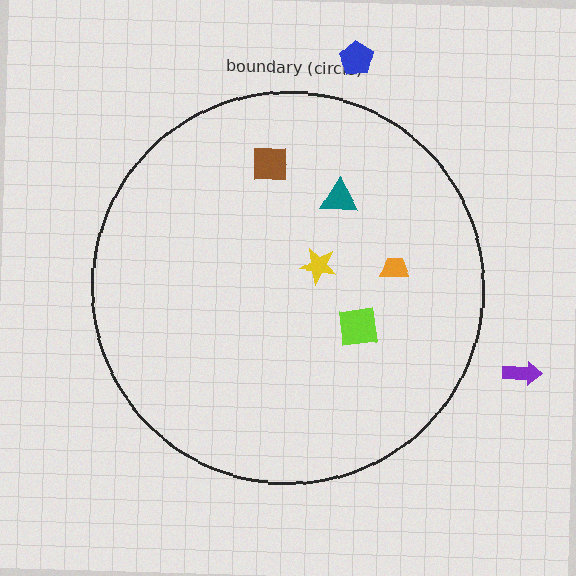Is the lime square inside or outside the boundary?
Inside.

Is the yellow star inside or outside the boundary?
Inside.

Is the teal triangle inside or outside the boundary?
Inside.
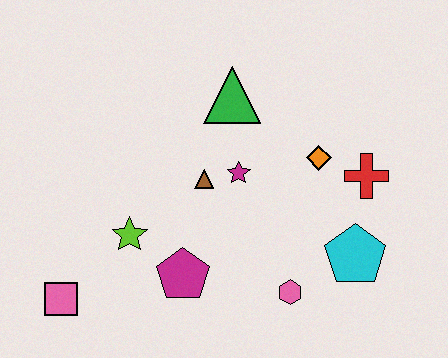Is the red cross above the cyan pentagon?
Yes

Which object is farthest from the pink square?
The red cross is farthest from the pink square.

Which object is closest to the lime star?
The magenta pentagon is closest to the lime star.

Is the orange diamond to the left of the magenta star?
No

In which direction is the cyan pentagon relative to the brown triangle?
The cyan pentagon is to the right of the brown triangle.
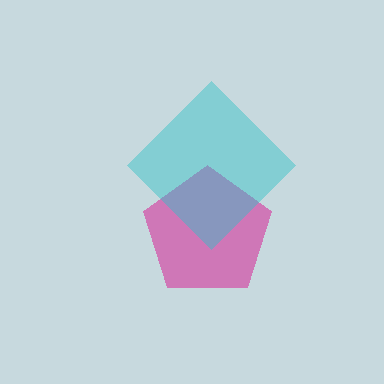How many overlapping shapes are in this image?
There are 2 overlapping shapes in the image.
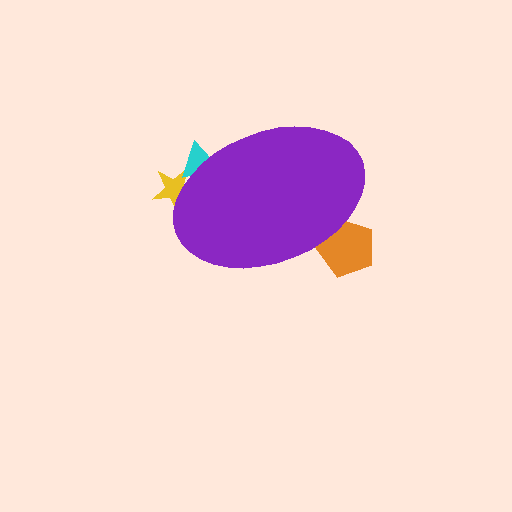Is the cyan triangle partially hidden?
Yes, the cyan triangle is partially hidden behind the purple ellipse.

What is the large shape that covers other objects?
A purple ellipse.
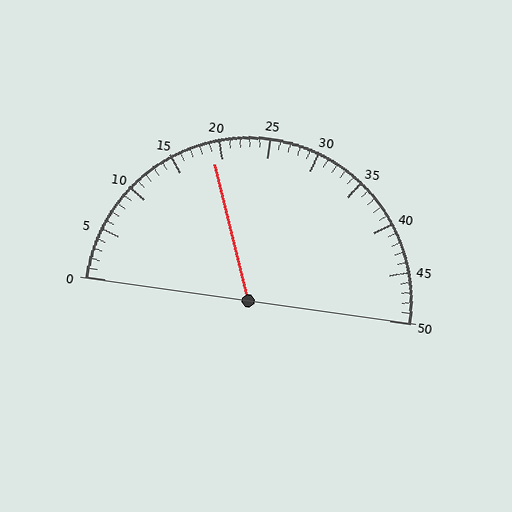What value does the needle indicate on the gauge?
The needle indicates approximately 19.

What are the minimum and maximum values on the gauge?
The gauge ranges from 0 to 50.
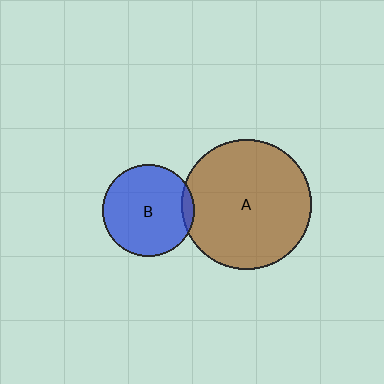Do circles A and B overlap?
Yes.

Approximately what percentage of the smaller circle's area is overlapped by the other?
Approximately 5%.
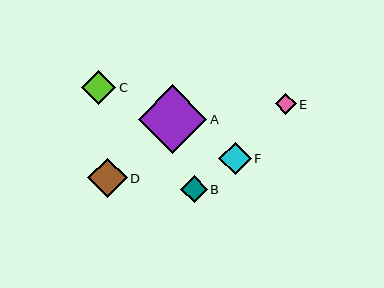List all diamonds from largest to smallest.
From largest to smallest: A, D, C, F, B, E.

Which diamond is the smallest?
Diamond E is the smallest with a size of approximately 21 pixels.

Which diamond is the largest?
Diamond A is the largest with a size of approximately 68 pixels.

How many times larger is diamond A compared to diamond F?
Diamond A is approximately 2.1 times the size of diamond F.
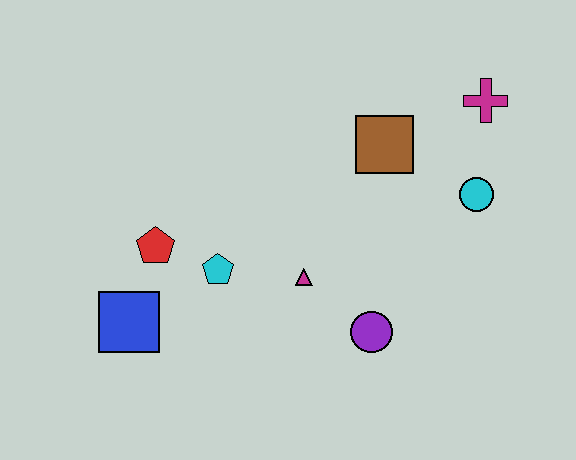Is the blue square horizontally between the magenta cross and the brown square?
No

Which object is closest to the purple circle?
The magenta triangle is closest to the purple circle.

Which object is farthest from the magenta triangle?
The magenta cross is farthest from the magenta triangle.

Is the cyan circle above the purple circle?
Yes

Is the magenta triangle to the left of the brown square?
Yes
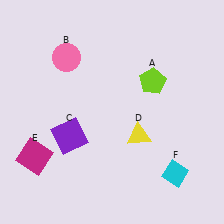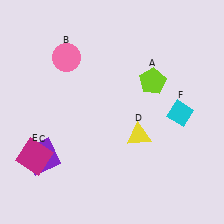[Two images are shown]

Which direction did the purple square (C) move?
The purple square (C) moved down and to the left.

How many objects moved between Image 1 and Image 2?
2 objects moved between the two images.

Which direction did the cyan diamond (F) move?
The cyan diamond (F) moved up.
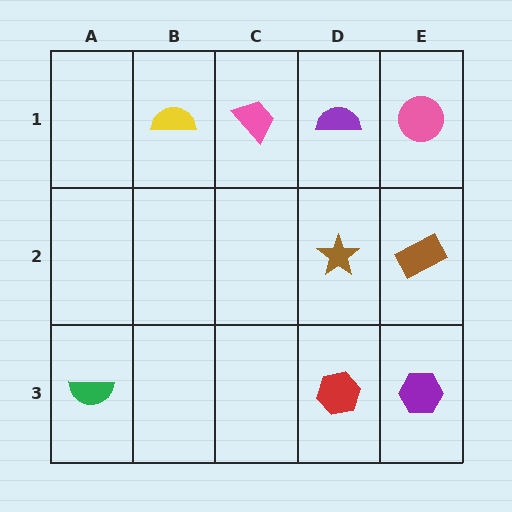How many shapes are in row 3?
□ □ □ □ □
STATED PROBLEM
With pictures left out, extract the lines from the one containing "Is the cyan circle above the purple circle?" to the end of the material above, both included, exactly as written.

SOLUTION TO THE EXERCISE
Is the cyan circle above the purple circle?
Yes

Is the magenta triangle to the left of the brown square?
Yes
[Two images are shown]

Which direction did the purple square (C) move?
The purple square (C) moved down and to the left.

How many objects moved between Image 1 and Image 2?
2 objects moved between the two images.

Which direction did the cyan diamond (F) move?
The cyan diamond (F) moved up.
How many shapes are in row 3?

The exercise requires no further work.